**Given instruction**
Retype exactly the lines from the one containing "What are the" through the last line of the records below, including both, and leave out any pictures.

[Questions on rendered shapes]

______

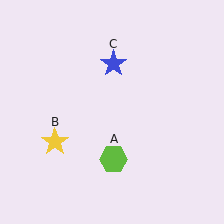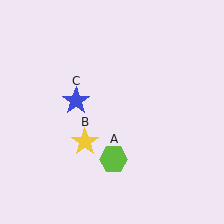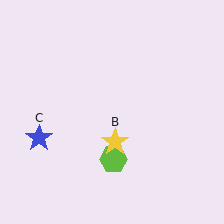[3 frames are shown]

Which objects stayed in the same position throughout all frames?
Lime hexagon (object A) remained stationary.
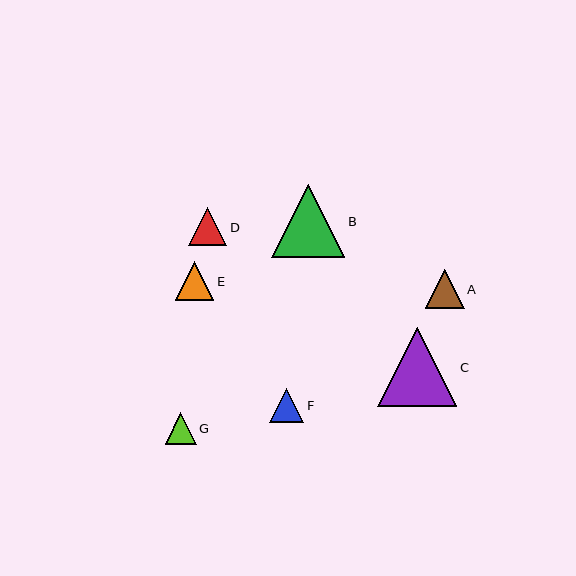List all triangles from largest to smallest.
From largest to smallest: C, B, A, E, D, F, G.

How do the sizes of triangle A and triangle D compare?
Triangle A and triangle D are approximately the same size.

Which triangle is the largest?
Triangle C is the largest with a size of approximately 79 pixels.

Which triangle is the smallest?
Triangle G is the smallest with a size of approximately 31 pixels.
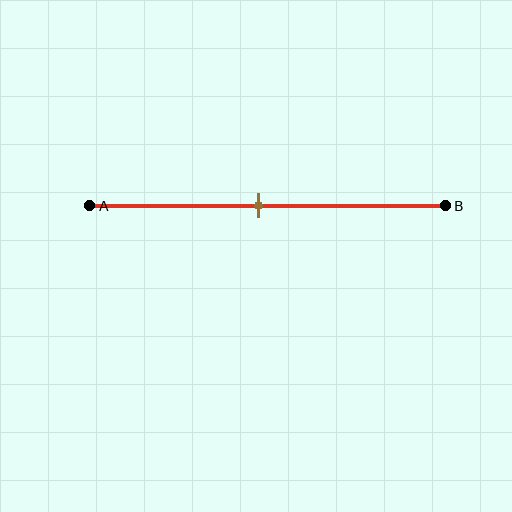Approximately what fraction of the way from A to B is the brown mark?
The brown mark is approximately 45% of the way from A to B.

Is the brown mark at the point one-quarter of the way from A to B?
No, the mark is at about 45% from A, not at the 25% one-quarter point.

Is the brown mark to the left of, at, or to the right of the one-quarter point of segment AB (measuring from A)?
The brown mark is to the right of the one-quarter point of segment AB.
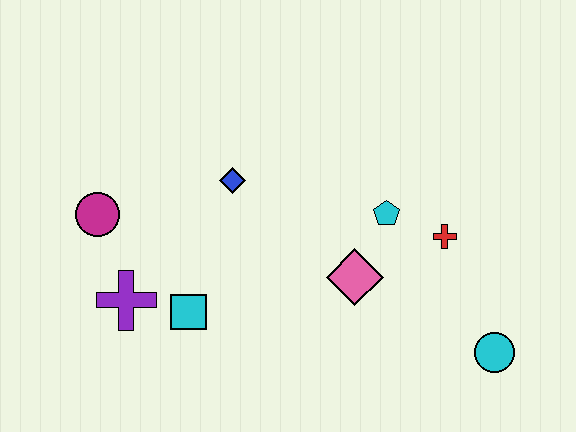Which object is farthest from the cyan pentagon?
The magenta circle is farthest from the cyan pentagon.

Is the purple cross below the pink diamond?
Yes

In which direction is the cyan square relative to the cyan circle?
The cyan square is to the left of the cyan circle.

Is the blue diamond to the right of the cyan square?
Yes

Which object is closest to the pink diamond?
The cyan pentagon is closest to the pink diamond.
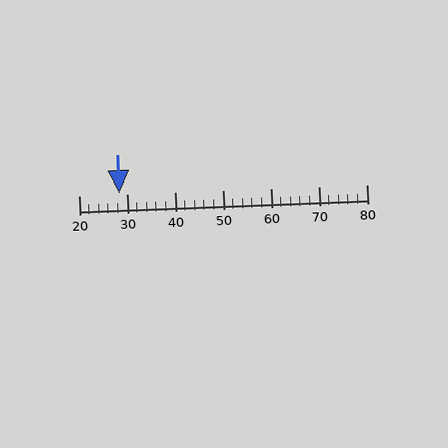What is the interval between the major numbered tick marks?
The major tick marks are spaced 10 units apart.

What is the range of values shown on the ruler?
The ruler shows values from 20 to 80.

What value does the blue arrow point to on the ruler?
The blue arrow points to approximately 28.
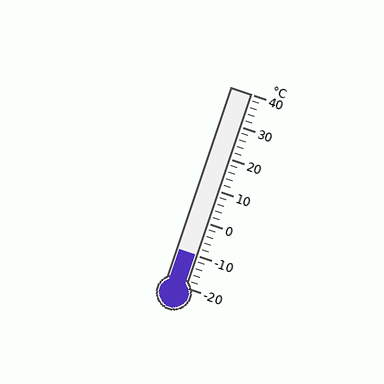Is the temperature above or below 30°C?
The temperature is below 30°C.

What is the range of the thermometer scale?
The thermometer scale ranges from -20°C to 40°C.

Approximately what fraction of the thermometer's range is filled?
The thermometer is filled to approximately 15% of its range.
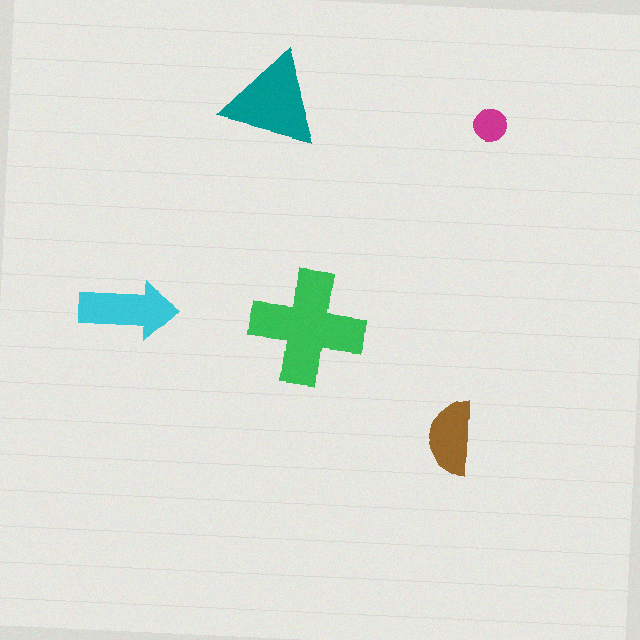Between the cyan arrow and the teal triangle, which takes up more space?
The teal triangle.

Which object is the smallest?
The magenta circle.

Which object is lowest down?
The brown semicircle is bottommost.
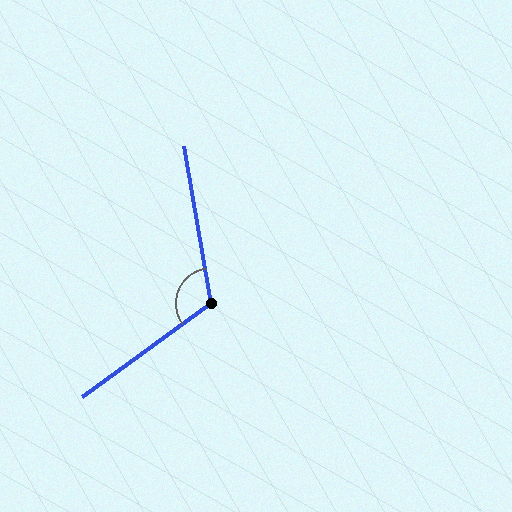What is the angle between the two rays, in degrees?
Approximately 116 degrees.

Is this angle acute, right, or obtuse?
It is obtuse.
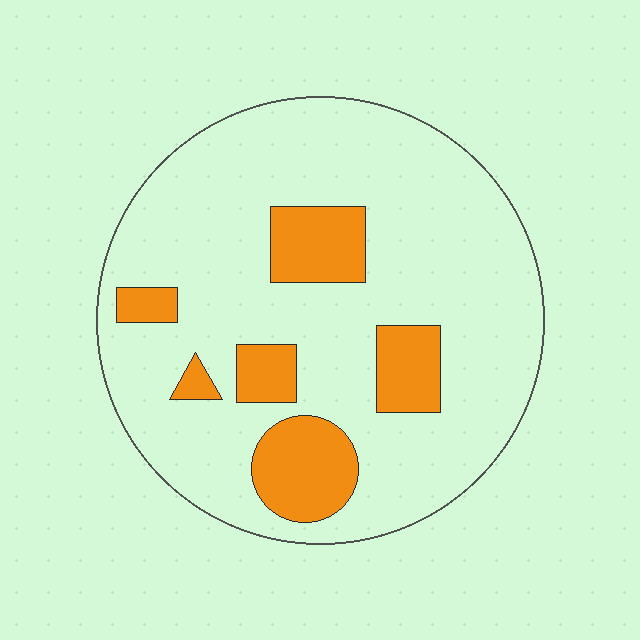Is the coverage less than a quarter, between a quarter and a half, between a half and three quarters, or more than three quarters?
Less than a quarter.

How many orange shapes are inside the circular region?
6.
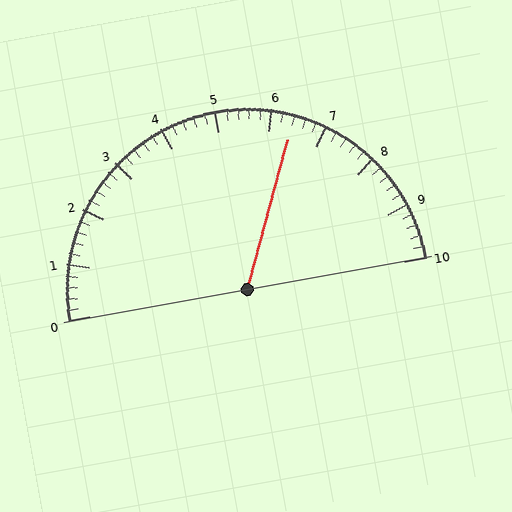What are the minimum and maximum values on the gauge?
The gauge ranges from 0 to 10.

______

**Result**
What are the minimum and maximum values on the gauge?
The gauge ranges from 0 to 10.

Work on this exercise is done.